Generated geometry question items
* BEGIN *

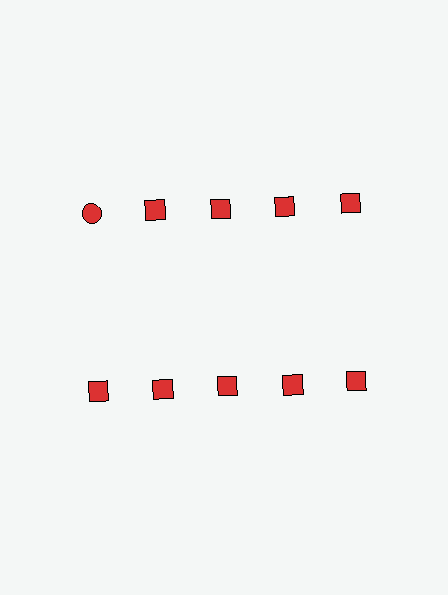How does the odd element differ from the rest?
It has a different shape: circle instead of square.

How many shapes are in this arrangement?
There are 10 shapes arranged in a grid pattern.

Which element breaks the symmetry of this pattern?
The red circle in the top row, leftmost column breaks the symmetry. All other shapes are red squares.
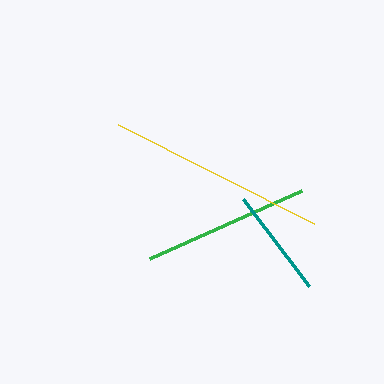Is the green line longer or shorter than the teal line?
The green line is longer than the teal line.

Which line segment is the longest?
The yellow line is the longest at approximately 219 pixels.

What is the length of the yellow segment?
The yellow segment is approximately 219 pixels long.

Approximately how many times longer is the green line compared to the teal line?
The green line is approximately 1.5 times the length of the teal line.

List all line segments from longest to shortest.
From longest to shortest: yellow, green, teal.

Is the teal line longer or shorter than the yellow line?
The yellow line is longer than the teal line.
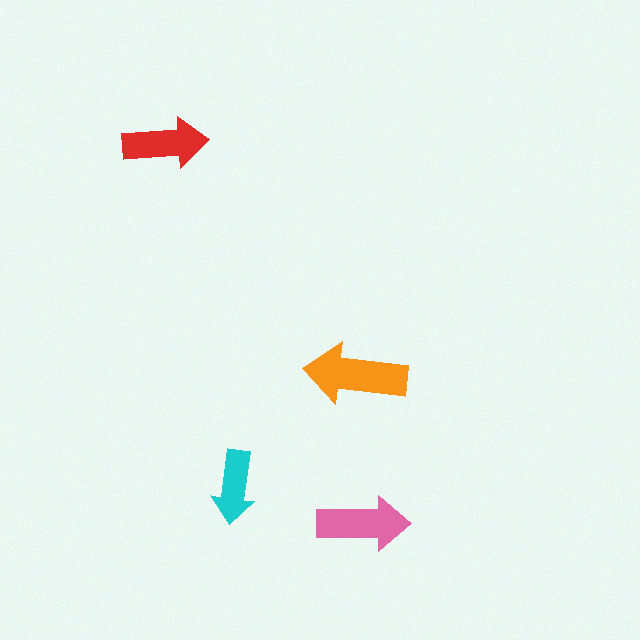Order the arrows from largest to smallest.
the orange one, the pink one, the red one, the cyan one.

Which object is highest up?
The red arrow is topmost.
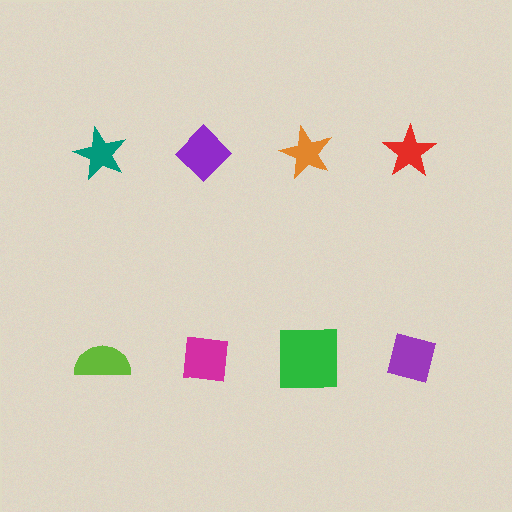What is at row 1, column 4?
A red star.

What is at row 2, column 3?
A green square.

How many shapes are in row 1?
4 shapes.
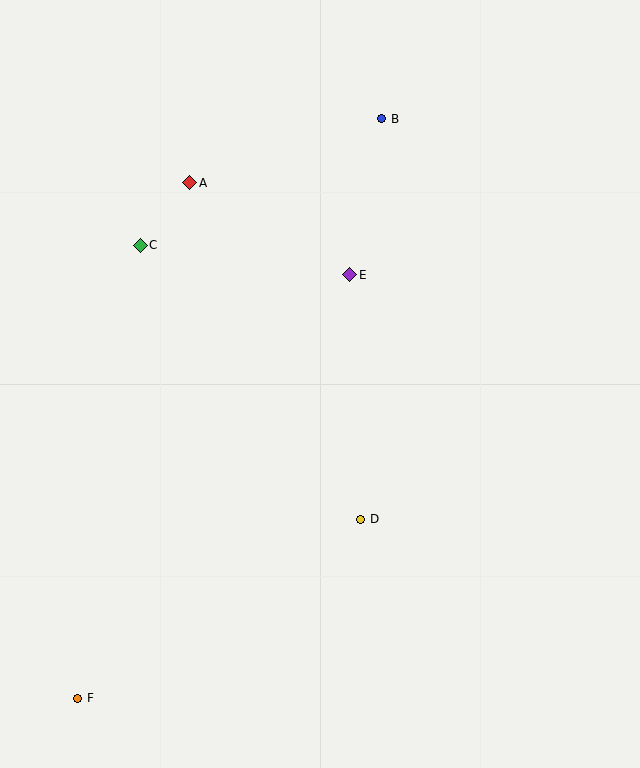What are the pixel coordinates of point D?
Point D is at (361, 519).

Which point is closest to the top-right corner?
Point B is closest to the top-right corner.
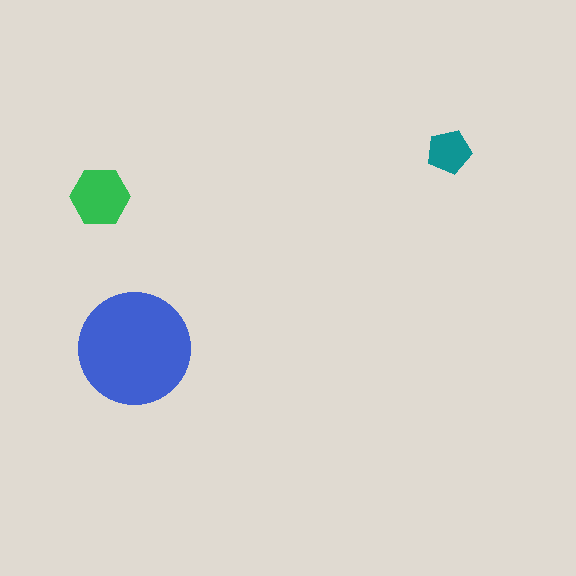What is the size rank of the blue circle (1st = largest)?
1st.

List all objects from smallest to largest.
The teal pentagon, the green hexagon, the blue circle.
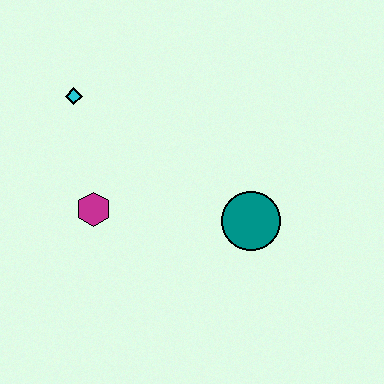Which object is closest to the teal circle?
The magenta hexagon is closest to the teal circle.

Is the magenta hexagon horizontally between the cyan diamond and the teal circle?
Yes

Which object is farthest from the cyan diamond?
The teal circle is farthest from the cyan diamond.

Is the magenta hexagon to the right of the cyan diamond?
Yes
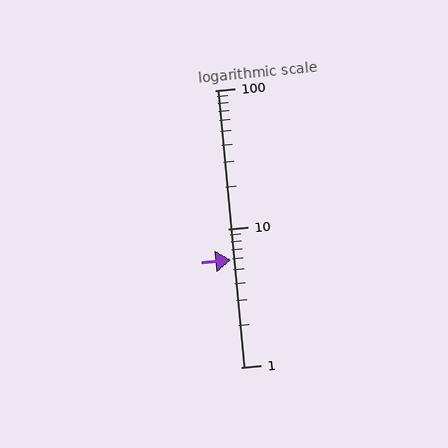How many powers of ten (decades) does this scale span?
The scale spans 2 decades, from 1 to 100.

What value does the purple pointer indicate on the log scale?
The pointer indicates approximately 5.9.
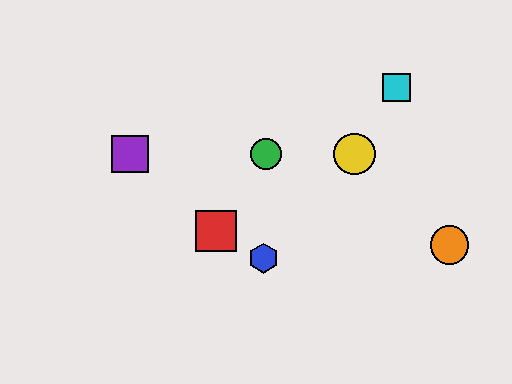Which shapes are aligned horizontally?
The green circle, the yellow circle, the purple square are aligned horizontally.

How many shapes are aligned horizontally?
3 shapes (the green circle, the yellow circle, the purple square) are aligned horizontally.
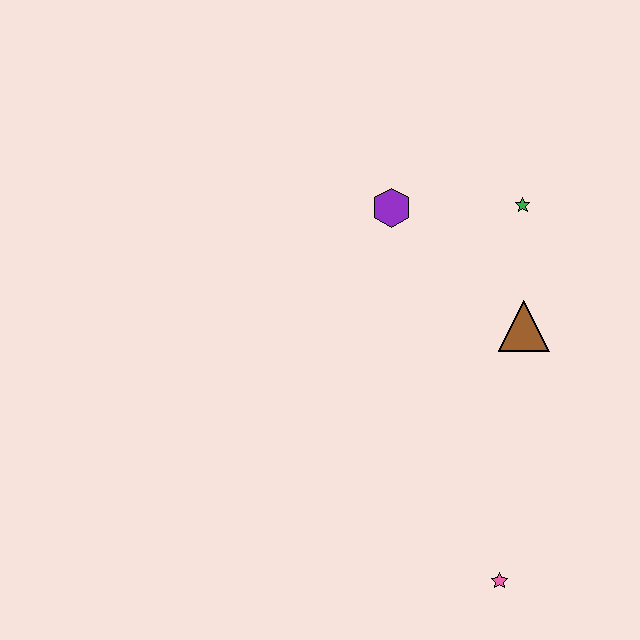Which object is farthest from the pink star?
The purple hexagon is farthest from the pink star.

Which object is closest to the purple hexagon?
The green star is closest to the purple hexagon.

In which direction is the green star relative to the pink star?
The green star is above the pink star.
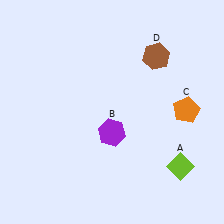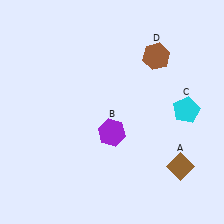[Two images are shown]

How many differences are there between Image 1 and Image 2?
There are 2 differences between the two images.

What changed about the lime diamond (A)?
In Image 1, A is lime. In Image 2, it changed to brown.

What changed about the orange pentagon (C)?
In Image 1, C is orange. In Image 2, it changed to cyan.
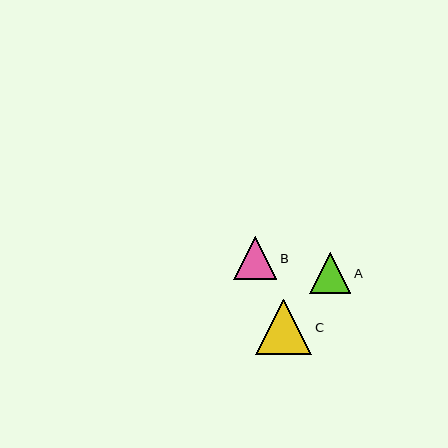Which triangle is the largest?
Triangle C is the largest with a size of approximately 56 pixels.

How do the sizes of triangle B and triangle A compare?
Triangle B and triangle A are approximately the same size.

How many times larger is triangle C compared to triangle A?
Triangle C is approximately 1.4 times the size of triangle A.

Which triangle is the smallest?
Triangle A is the smallest with a size of approximately 41 pixels.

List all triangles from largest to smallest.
From largest to smallest: C, B, A.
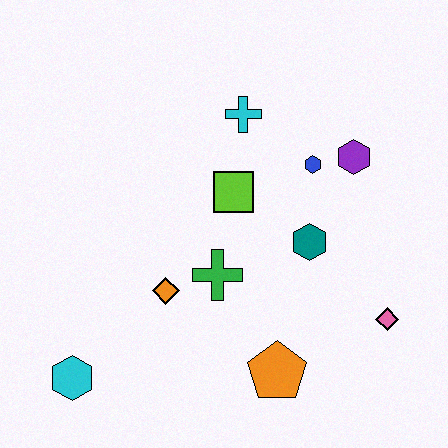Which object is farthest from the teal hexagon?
The cyan hexagon is farthest from the teal hexagon.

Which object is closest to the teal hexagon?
The blue hexagon is closest to the teal hexagon.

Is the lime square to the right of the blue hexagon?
No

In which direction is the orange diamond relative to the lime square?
The orange diamond is below the lime square.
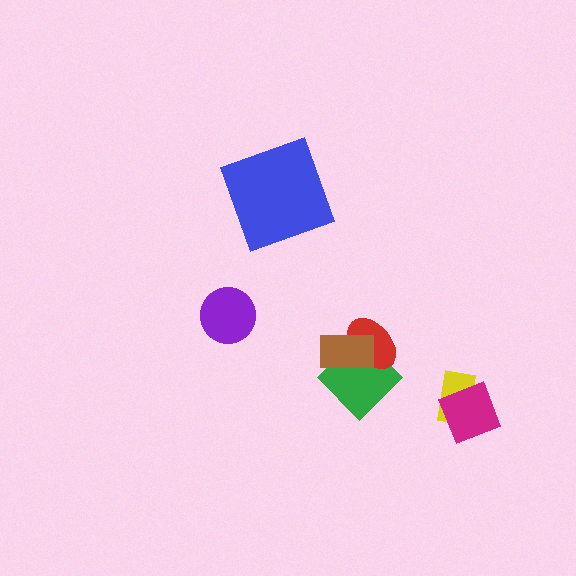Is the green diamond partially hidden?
Yes, it is partially covered by another shape.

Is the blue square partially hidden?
No, no other shape covers it.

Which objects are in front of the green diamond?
2 objects cover part of the green diamond: the red ellipse and the brown rectangle.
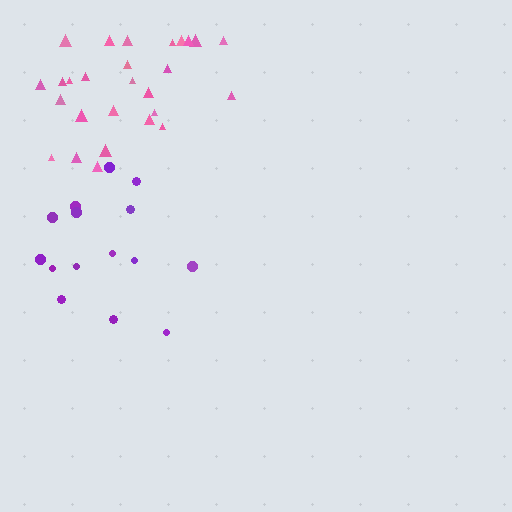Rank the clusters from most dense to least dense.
pink, purple.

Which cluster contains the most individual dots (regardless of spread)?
Pink (27).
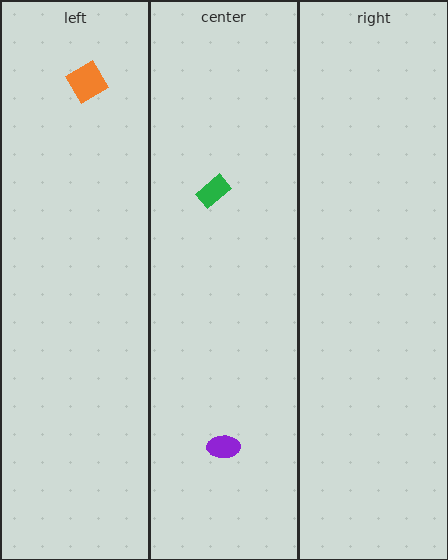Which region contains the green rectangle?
The center region.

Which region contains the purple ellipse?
The center region.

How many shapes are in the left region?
1.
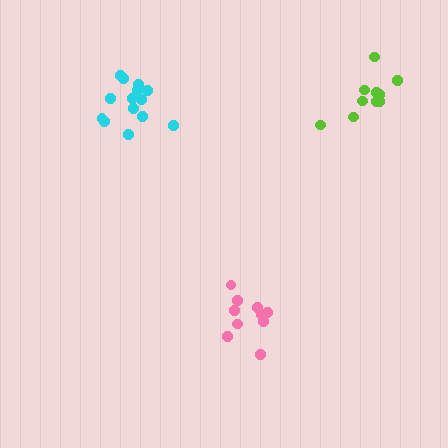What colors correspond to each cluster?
The clusters are colored: pink, lime, cyan.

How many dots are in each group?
Group 1: 10 dots, Group 2: 10 dots, Group 3: 14 dots (34 total).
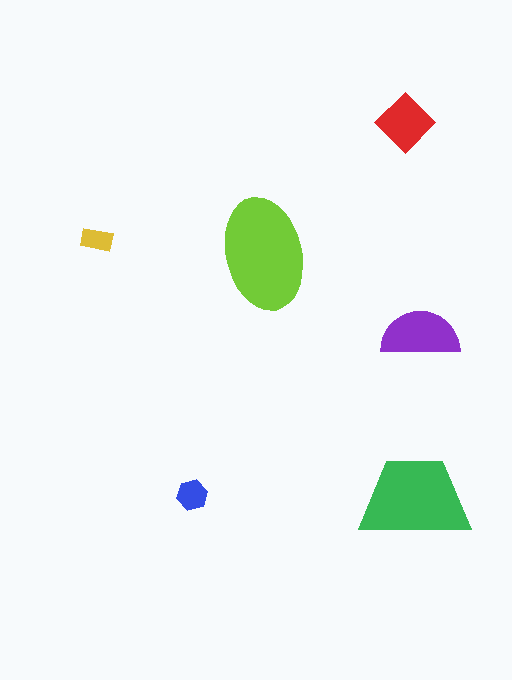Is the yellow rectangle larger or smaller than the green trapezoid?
Smaller.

* END *

Except for the pictures, print the data above exactly.

How does the odd element differ from the rest?
It has a different shape: circle instead of square.

How many shapes are in this arrangement?
There are 10 shapes arranged in a grid pattern.

Which element breaks the symmetry of this pattern?
The red circle in the top row, leftmost column breaks the symmetry. All other shapes are red squares.
Is the green line longer or shorter than the teal line?
The green line is longer than the teal line.

Which line segment is the longest?
The yellow line is the longest at approximately 219 pixels.

What is the length of the yellow segment?
The yellow segment is approximately 219 pixels long.

Approximately how many times longer is the green line compared to the teal line?
The green line is approximately 1.5 times the length of the teal line.

List all line segments from longest to shortest.
From longest to shortest: yellow, green, teal.

Is the teal line longer or shorter than the yellow line?
The yellow line is longer than the teal line.
Order the arrows from largest to smallest.
the orange one, the pink one, the red one, the cyan one.

Which object is highest up?
The red arrow is topmost.
What is at row 1, column 4?
A red star.

What is at row 2, column 3?
A green square.

How many shapes are in row 1?
4 shapes.
What are the pixel coordinates of point D?
Point D is at (361, 519).

Which point is closest to the top-right corner?
Point B is closest to the top-right corner.
What is the size rank of the blue circle (1st = largest)?
1st.

List all objects from smallest to largest.
The teal pentagon, the green hexagon, the blue circle.
Which object is closest to the teal circle?
The magenta hexagon is closest to the teal circle.

Is the magenta hexagon horizontally between the cyan diamond and the teal circle?
Yes

Which object is farthest from the cyan diamond?
The teal circle is farthest from the cyan diamond.

Is the magenta hexagon to the right of the cyan diamond?
Yes
How many powers of ten (decades) does this scale span?
The scale spans 2 decades, from 1 to 100.

What value does the purple pointer indicate on the log scale?
The pointer indicates approximately 5.9.
Which shapes are aligned horizontally?
The green circle, the yellow circle, the purple square are aligned horizontally.

How many shapes are aligned horizontally?
3 shapes (the green circle, the yellow circle, the purple square) are aligned horizontally.
Which object is farthest from the pink star?
The purple hexagon is farthest from the pink star.

Which object is closest to the purple hexagon?
The green star is closest to the purple hexagon.

In which direction is the green star relative to the pink star?
The green star is above the pink star.
[Two images are shown]

How many differences are there between Image 1 and Image 2?
There are 2 differences between the two images.

What changed about the lime diamond (A)?
In Image 1, A is lime. In Image 2, it changed to brown.

What changed about the orange pentagon (C)?
In Image 1, C is orange. In Image 2, it changed to cyan.
Which triangle is the largest?
Triangle C is the largest with a size of approximately 56 pixels.

How do the sizes of triangle B and triangle A compare?
Triangle B and triangle A are approximately the same size.

How many times larger is triangle C compared to triangle A?
Triangle C is approximately 1.4 times the size of triangle A.

Which triangle is the smallest?
Triangle A is the smallest with a size of approximately 41 pixels.

List all triangles from largest to smallest.
From largest to smallest: C, B, A.
Which object is farthest from the teal hexagon?
The cyan hexagon is farthest from the teal hexagon.

Which object is closest to the teal hexagon?
The blue hexagon is closest to the teal hexagon.

Is the lime square to the right of the blue hexagon?
No

In which direction is the orange diamond relative to the lime square?
The orange diamond is below the lime square.
Is the green diamond partially hidden?
Yes, it is partially covered by another shape.

Is the blue square partially hidden?
No, no other shape covers it.

Which objects are in front of the green diamond?
2 objects cover part of the green diamond: the red ellipse and the brown rectangle.
Rank the clusters from most dense to least dense.
pink, purple.

Which cluster contains the most individual dots (regardless of spread)?
Pink (27).
Which region contains the green rectangle?
The center region.

Which region contains the purple ellipse?
The center region.

How many shapes are in the left region?
1.
What colors correspond to each cluster?
The clusters are colored: pink, lime, cyan.

How many dots are in each group?
Group 1: 10 dots, Group 2: 10 dots, Group 3: 14 dots (34 total).
Is the yellow rectangle larger or smaller than the green trapezoid?
Smaller.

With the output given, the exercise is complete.